DATA FOR THIS TASK:
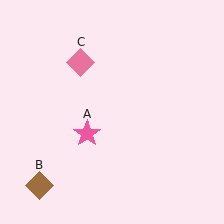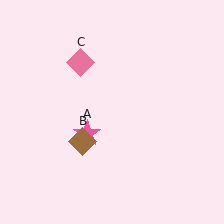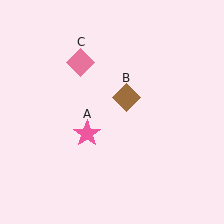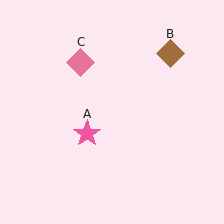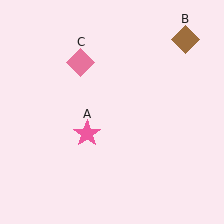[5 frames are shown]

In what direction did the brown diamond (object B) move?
The brown diamond (object B) moved up and to the right.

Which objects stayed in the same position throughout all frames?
Pink star (object A) and pink diamond (object C) remained stationary.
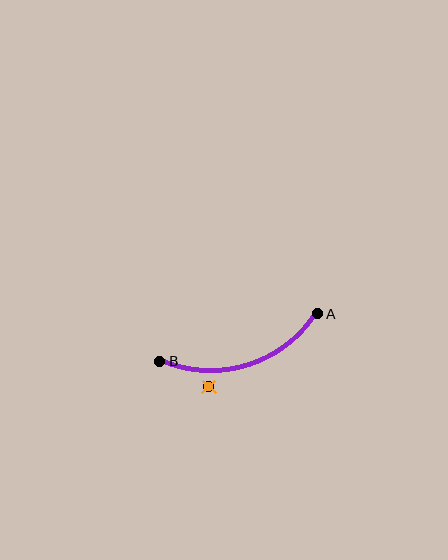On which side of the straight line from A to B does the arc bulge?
The arc bulges below the straight line connecting A and B.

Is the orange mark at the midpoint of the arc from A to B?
No — the orange mark does not lie on the arc at all. It sits slightly outside the curve.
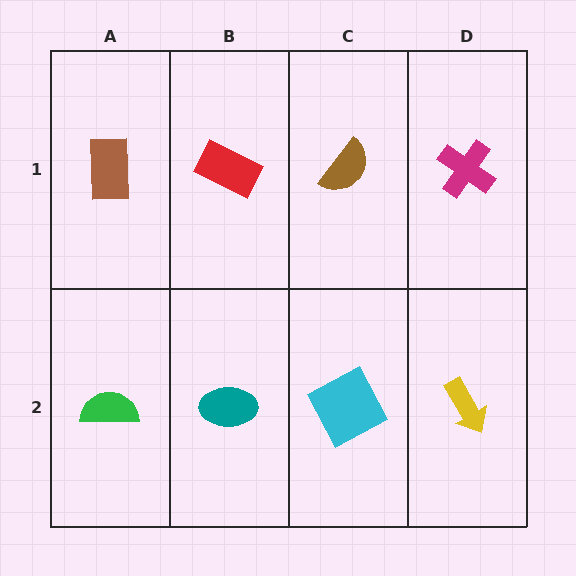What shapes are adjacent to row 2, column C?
A brown semicircle (row 1, column C), a teal ellipse (row 2, column B), a yellow arrow (row 2, column D).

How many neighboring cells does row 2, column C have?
3.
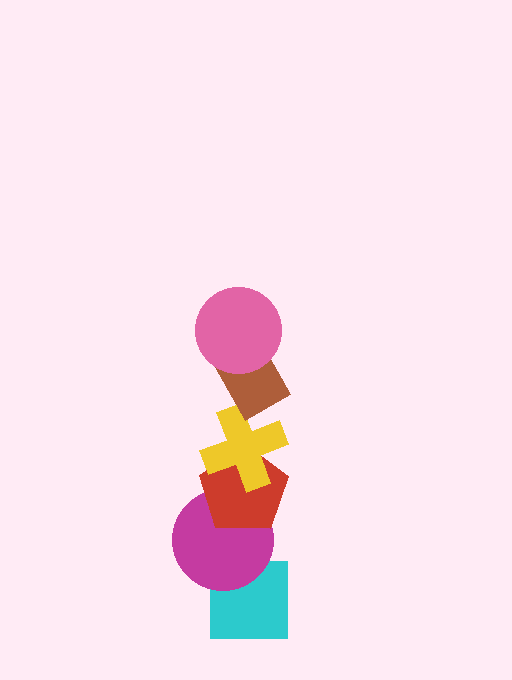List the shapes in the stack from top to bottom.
From top to bottom: the pink circle, the brown rectangle, the yellow cross, the red pentagon, the magenta circle, the cyan square.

PROBLEM TO WORK ON: What the answer must hold: all the data above, given again exactly, without pictures.

WRITTEN REPLY:
[5 frames are shown]

In what direction did the brown diamond (object B) move?
The brown diamond (object B) moved up and to the right.

Which objects stayed in the same position throughout all frames?
Pink star (object A) and pink diamond (object C) remained stationary.
On which side of the straight line from A to B does the arc bulge?
The arc bulges below the straight line connecting A and B.

Is the orange mark at the midpoint of the arc from A to B?
No — the orange mark does not lie on the arc at all. It sits slightly outside the curve.
What shapes are adjacent to row 2, column C?
A brown semicircle (row 1, column C), a teal ellipse (row 2, column B), a yellow arrow (row 2, column D).

How many neighboring cells does row 2, column C have?
3.
List the shapes in the stack from top to bottom.
From top to bottom: the pink circle, the brown rectangle, the yellow cross, the red pentagon, the magenta circle, the cyan square.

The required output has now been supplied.